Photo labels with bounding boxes
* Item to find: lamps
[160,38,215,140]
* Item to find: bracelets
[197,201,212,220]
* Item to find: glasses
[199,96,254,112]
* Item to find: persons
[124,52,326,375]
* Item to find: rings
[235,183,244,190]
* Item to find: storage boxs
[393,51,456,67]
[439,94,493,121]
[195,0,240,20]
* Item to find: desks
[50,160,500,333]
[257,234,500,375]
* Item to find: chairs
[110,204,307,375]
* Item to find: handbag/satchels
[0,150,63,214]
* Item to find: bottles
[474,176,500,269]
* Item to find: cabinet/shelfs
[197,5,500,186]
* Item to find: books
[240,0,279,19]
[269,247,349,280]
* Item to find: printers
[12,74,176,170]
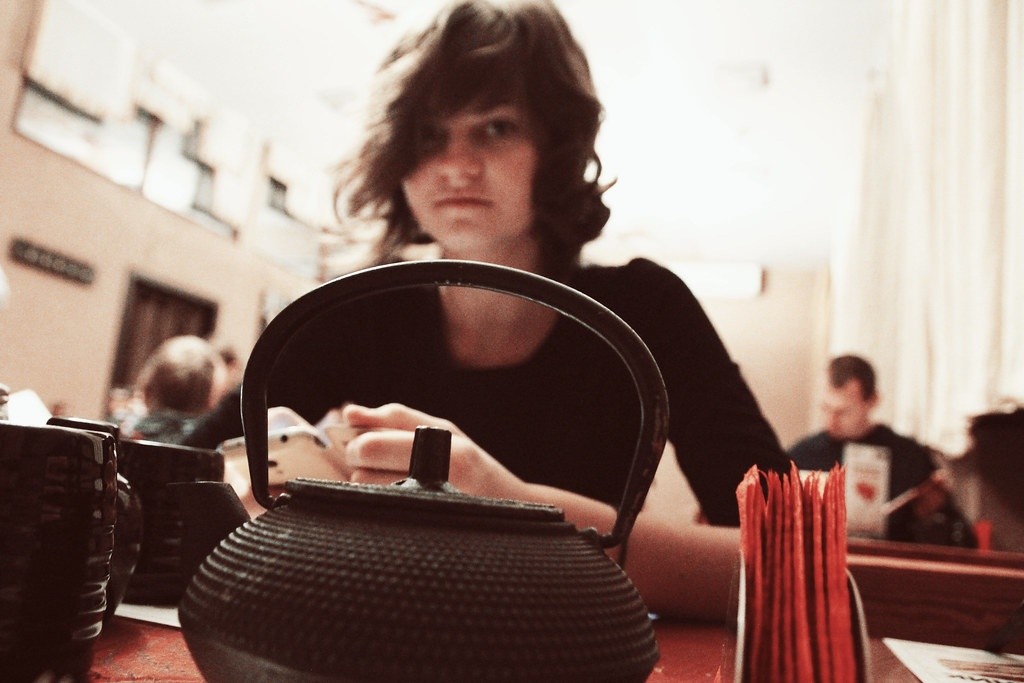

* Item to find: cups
[117,438,224,606]
[0,422,116,683]
[123,482,251,605]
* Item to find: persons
[125,336,228,446]
[182,0,838,626]
[787,355,979,548]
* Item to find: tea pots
[167,260,669,683]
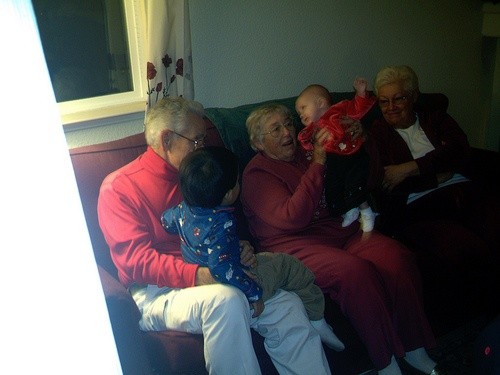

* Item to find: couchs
[68,92,500,375]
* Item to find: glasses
[172,131,207,150]
[261,119,293,137]
[377,93,408,106]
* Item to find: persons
[239,104,443,375]
[97,96,331,375]
[294,79,376,232]
[161,146,345,352]
[365,66,500,290]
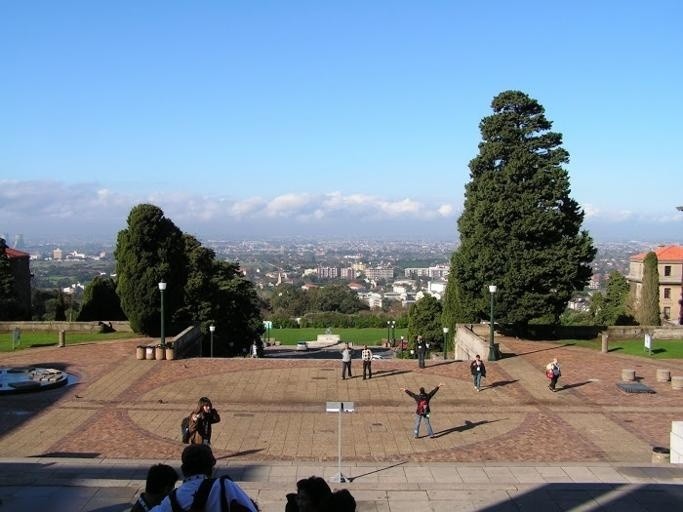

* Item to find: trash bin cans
[651,447,670,465]
[136,345,175,361]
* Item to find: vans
[296,341,308,352]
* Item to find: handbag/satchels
[471,367,475,375]
[230,499,259,512]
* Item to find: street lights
[410,349,415,359]
[209,323,216,356]
[443,327,449,360]
[387,320,396,342]
[488,282,497,360]
[158,278,167,346]
[426,343,430,359]
[401,335,405,359]
[242,347,247,358]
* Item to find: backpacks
[418,400,428,416]
[546,363,554,378]
[181,417,190,444]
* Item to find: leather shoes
[363,377,371,380]
[341,375,352,380]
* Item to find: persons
[545,358,562,393]
[399,381,446,440]
[469,355,486,392]
[339,341,373,380]
[249,339,259,358]
[181,397,221,444]
[416,336,426,368]
[129,443,356,512]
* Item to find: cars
[372,355,384,360]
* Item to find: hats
[181,443,216,467]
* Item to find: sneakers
[473,386,480,392]
[548,386,556,392]
[429,436,434,439]
[413,435,419,439]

TASK DESCRIPTION ▸
Please change every "Item to find" in the rows above to "Object to locate", keeping everything else the same and leaving the pictures out.

RESULT ▸
* Object to locate: lamps
[160,38,215,140]
* Object to locate: bracelets
[197,201,212,220]
* Object to locate: glasses
[199,96,254,112]
* Object to locate: persons
[124,52,326,375]
* Object to locate: rings
[235,183,244,190]
* Object to locate: storage boxs
[393,51,456,67]
[439,94,493,121]
[195,0,240,20]
* Object to locate: desks
[50,160,500,333]
[257,234,500,375]
* Object to locate: chairs
[110,204,307,375]
* Object to locate: handbag/satchels
[0,150,63,214]
* Object to locate: bottles
[474,176,500,269]
* Object to locate: cabinet/shelfs
[197,5,500,186]
* Object to locate: books
[240,0,279,19]
[269,247,349,280]
* Object to locate: printers
[12,74,176,170]

* Object to locate: cups
[117,438,224,606]
[0,422,116,683]
[123,482,251,605]
* Object to locate: persons
[125,336,228,446]
[182,0,838,626]
[787,355,979,548]
* Object to locate: tea pots
[167,260,669,683]

* Object to locate: couchs
[68,92,500,375]
* Object to locate: glasses
[172,131,207,150]
[261,119,293,137]
[377,93,408,106]
* Object to locate: persons
[239,104,443,375]
[97,96,331,375]
[294,79,376,232]
[161,146,345,352]
[365,66,500,290]

* Object to locate: trash bin cans
[651,447,670,465]
[136,345,175,361]
* Object to locate: vans
[296,341,308,352]
* Object to locate: handbag/satchels
[471,367,475,375]
[230,499,259,512]
* Object to locate: street lights
[410,349,415,359]
[209,323,216,356]
[443,327,449,360]
[387,320,396,342]
[488,282,497,360]
[158,278,167,346]
[426,343,430,359]
[401,335,405,359]
[242,347,247,358]
* Object to locate: backpacks
[418,400,428,416]
[546,363,554,378]
[181,417,190,444]
* Object to locate: leather shoes
[363,377,371,380]
[341,375,352,380]
* Object to locate: persons
[545,358,562,393]
[399,381,446,440]
[469,355,486,392]
[339,341,373,380]
[249,339,259,358]
[181,397,221,444]
[416,336,426,368]
[129,443,356,512]
* Object to locate: cars
[372,355,384,360]
* Object to locate: hats
[181,443,216,467]
* Object to locate: sneakers
[473,386,480,392]
[548,386,556,392]
[429,436,434,439]
[413,435,419,439]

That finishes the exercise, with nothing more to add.